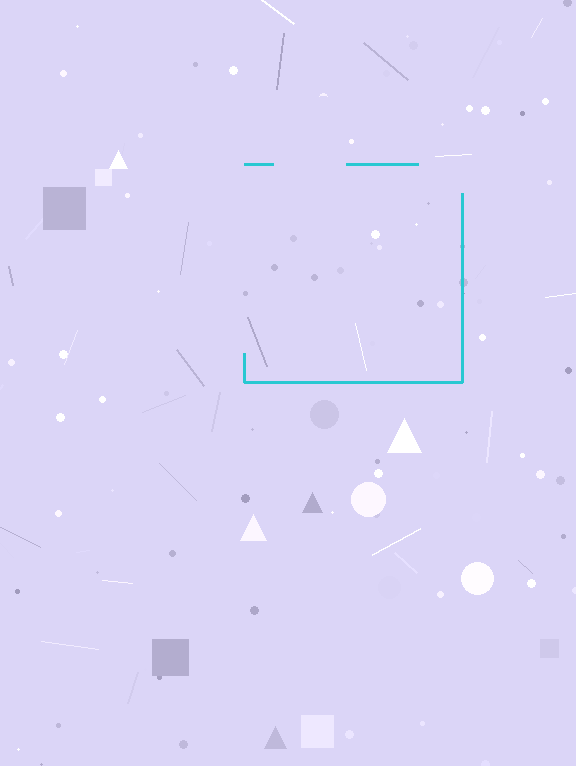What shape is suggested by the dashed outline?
The dashed outline suggests a square.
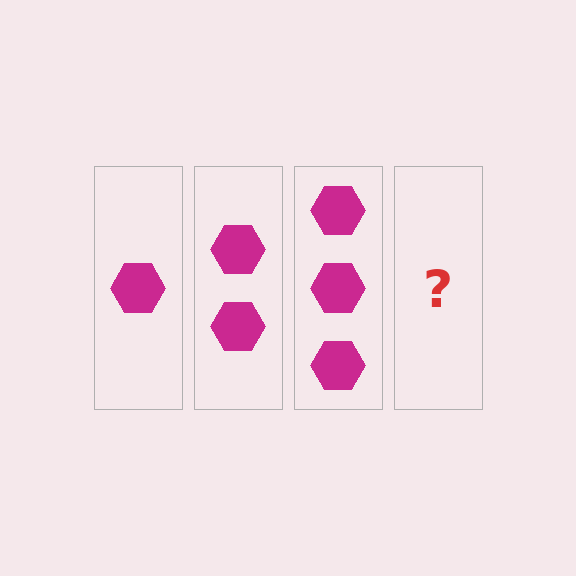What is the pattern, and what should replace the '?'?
The pattern is that each step adds one more hexagon. The '?' should be 4 hexagons.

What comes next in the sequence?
The next element should be 4 hexagons.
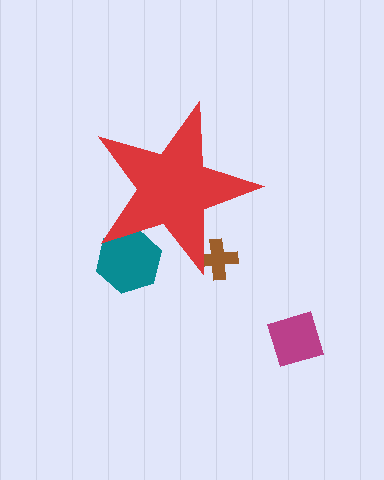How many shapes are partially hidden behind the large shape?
2 shapes are partially hidden.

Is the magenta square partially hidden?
No, the magenta square is fully visible.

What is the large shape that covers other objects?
A red star.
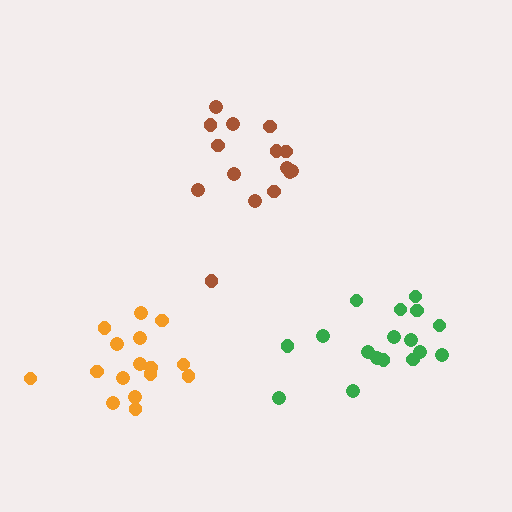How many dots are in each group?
Group 1: 16 dots, Group 2: 17 dots, Group 3: 15 dots (48 total).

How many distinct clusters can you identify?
There are 3 distinct clusters.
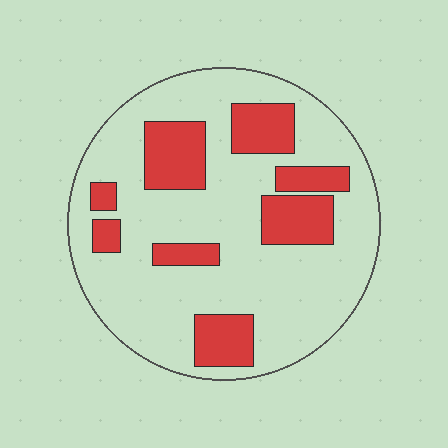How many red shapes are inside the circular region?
8.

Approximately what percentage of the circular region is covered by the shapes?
Approximately 25%.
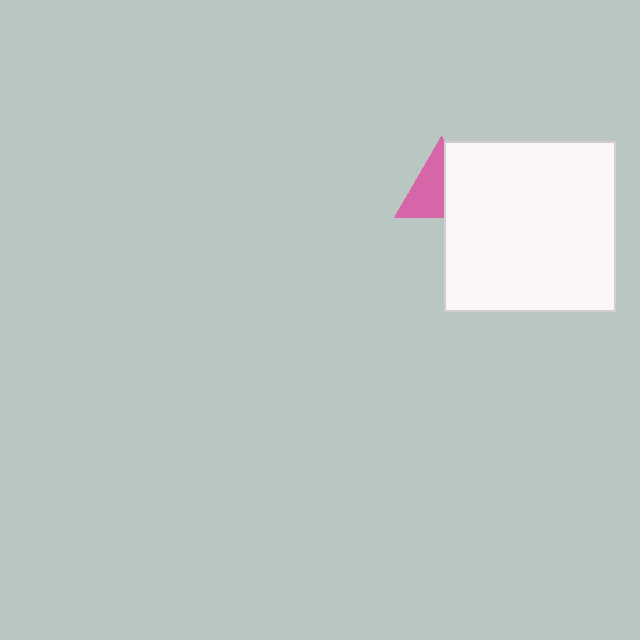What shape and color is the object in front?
The object in front is a white square.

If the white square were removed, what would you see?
You would see the complete pink triangle.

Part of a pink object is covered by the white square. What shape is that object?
It is a triangle.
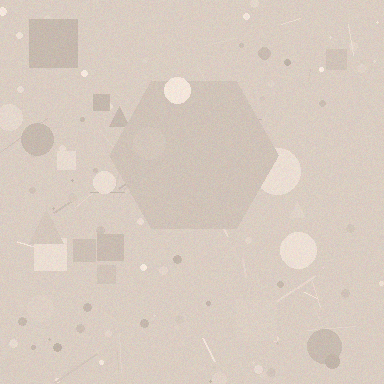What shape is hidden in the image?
A hexagon is hidden in the image.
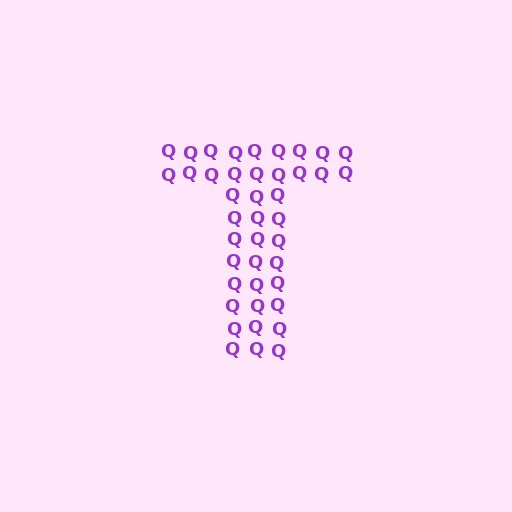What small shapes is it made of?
It is made of small letter Q's.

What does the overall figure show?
The overall figure shows the letter T.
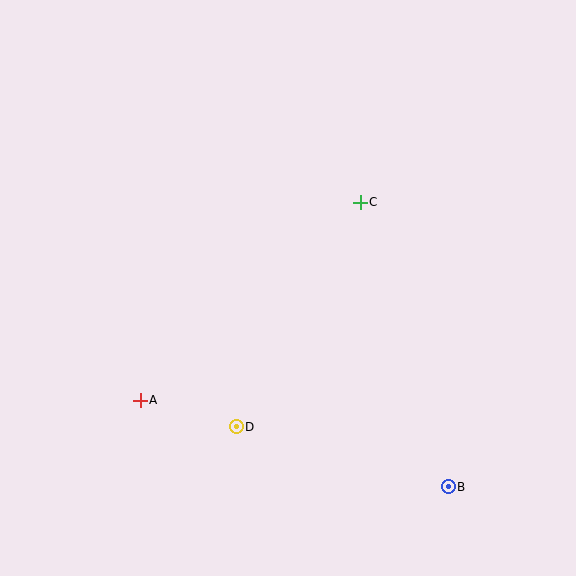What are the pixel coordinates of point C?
Point C is at (360, 202).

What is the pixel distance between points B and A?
The distance between B and A is 320 pixels.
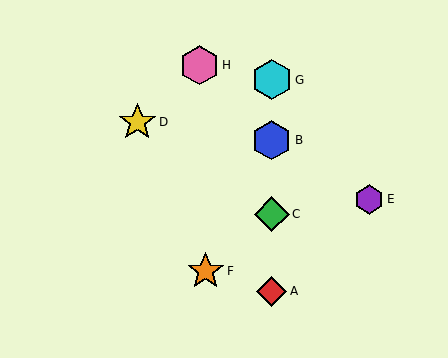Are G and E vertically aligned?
No, G is at x≈272 and E is at x≈369.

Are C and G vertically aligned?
Yes, both are at x≈272.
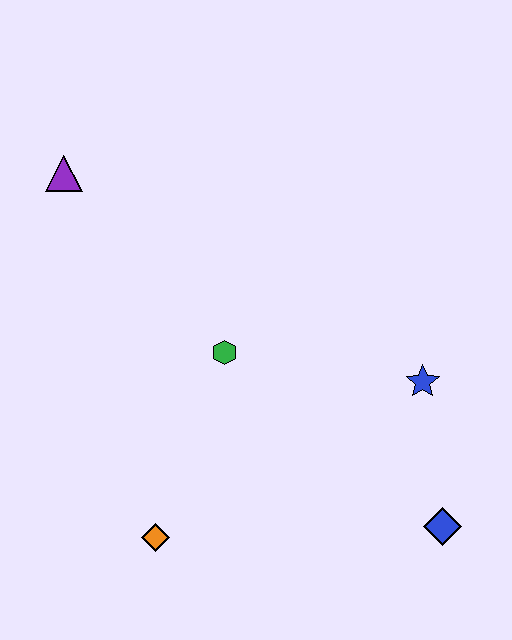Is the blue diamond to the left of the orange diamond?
No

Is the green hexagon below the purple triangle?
Yes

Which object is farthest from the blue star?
The purple triangle is farthest from the blue star.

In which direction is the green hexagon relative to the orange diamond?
The green hexagon is above the orange diamond.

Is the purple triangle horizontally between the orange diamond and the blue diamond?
No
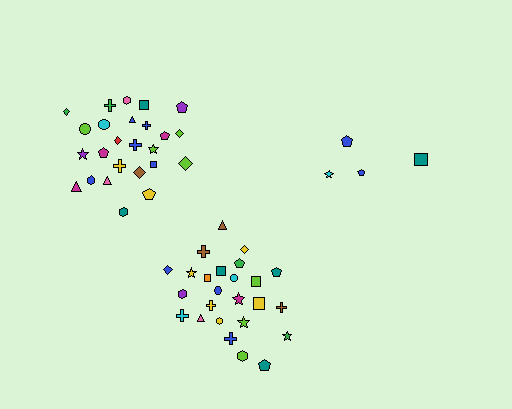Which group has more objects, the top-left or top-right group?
The top-left group.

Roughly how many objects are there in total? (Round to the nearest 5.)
Roughly 55 objects in total.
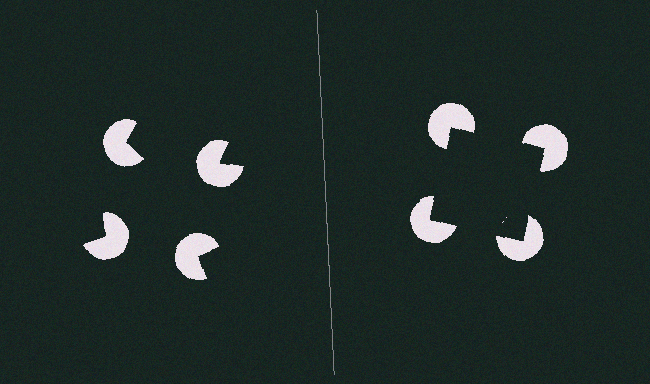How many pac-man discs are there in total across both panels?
8 — 4 on each side.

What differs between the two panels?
The pac-man discs are positioned identically on both sides; only the wedge orientations differ. On the right they align to a square; on the left they are misaligned.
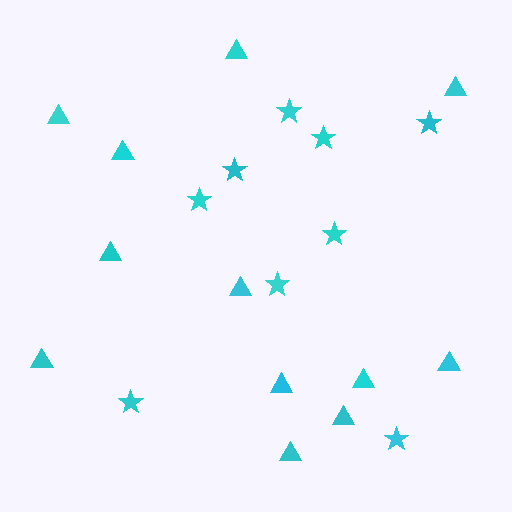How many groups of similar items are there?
There are 2 groups: one group of triangles (12) and one group of stars (9).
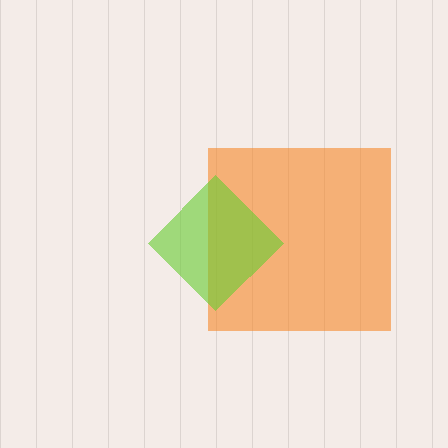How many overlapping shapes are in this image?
There are 2 overlapping shapes in the image.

STATED TASK: Copy the data exactly. Any picture it contains is to be omitted.

TASK RESULT:
What shape is suggested by the dashed outline?
The dashed outline suggests a square.
What is the pattern, and what should replace the '?'?
The pattern is that each step adds one more hexagon. The '?' should be 4 hexagons.

What comes next in the sequence?
The next element should be 4 hexagons.
How many shapes are partially hidden behind the large shape?
2 shapes are partially hidden.

Is the magenta square partially hidden?
No, the magenta square is fully visible.

What is the large shape that covers other objects?
A red star.
How many dots are in each group?
Group 1: 16 dots, Group 2: 17 dots, Group 3: 15 dots (48 total).

How many distinct clusters can you identify?
There are 3 distinct clusters.
How many red shapes are inside the circular region?
8.

Approximately what percentage of the circular region is covered by the shapes?
Approximately 25%.
What shape and color is the object in front?
The object in front is a white square.

If the white square were removed, what would you see?
You would see the complete pink triangle.

Part of a pink object is covered by the white square. What shape is that object?
It is a triangle.
What shape is hidden in the image?
A hexagon is hidden in the image.
What small shapes is it made of?
It is made of small letter Q's.

What does the overall figure show?
The overall figure shows the letter T.
What are the pixel coordinates of point C?
Point C is at (360, 202).

What is the pixel distance between points B and A?
The distance between B and A is 320 pixels.
Are G and E vertically aligned?
No, G is at x≈272 and E is at x≈369.

Are C and G vertically aligned?
Yes, both are at x≈272.
Is the blue diamond to the left of the orange diamond?
No

Is the green hexagon below the purple triangle?
Yes

Which object is farthest from the blue star?
The purple triangle is farthest from the blue star.

In which direction is the green hexagon relative to the orange diamond?
The green hexagon is above the orange diamond.

Is the purple triangle horizontally between the orange diamond and the blue diamond?
No
Which group has more objects, the top-left or top-right group?
The top-left group.

Roughly how many objects are there in total? (Round to the nearest 5.)
Roughly 55 objects in total.
How many pac-man discs are there in total across both panels?
8 — 4 on each side.

What differs between the two panels?
The pac-man discs are positioned identically on both sides; only the wedge orientations differ. On the right they align to a square; on the left they are misaligned.
How many groups of similar items are there?
There are 2 groups: one group of triangles (12) and one group of stars (9).
How many overlapping shapes are in this image?
There are 2 overlapping shapes in the image.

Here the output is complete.